Requirement: Repeat, exactly as written, every line from the one holding "What is the rule" through the one holding "What is the missing element in this pattern?". Leave out all other lines.

Data:
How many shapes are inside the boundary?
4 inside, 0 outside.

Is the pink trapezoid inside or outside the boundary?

...

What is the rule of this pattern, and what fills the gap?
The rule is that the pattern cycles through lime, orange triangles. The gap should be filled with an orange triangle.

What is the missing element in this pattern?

Response to the exercise:
What is the rule of this pattern, and what fills the gap?
The rule is that the pattern cycles through lime, orange triangles. The gap should be filled with an orange triangle.

What is the missing element in this pattern?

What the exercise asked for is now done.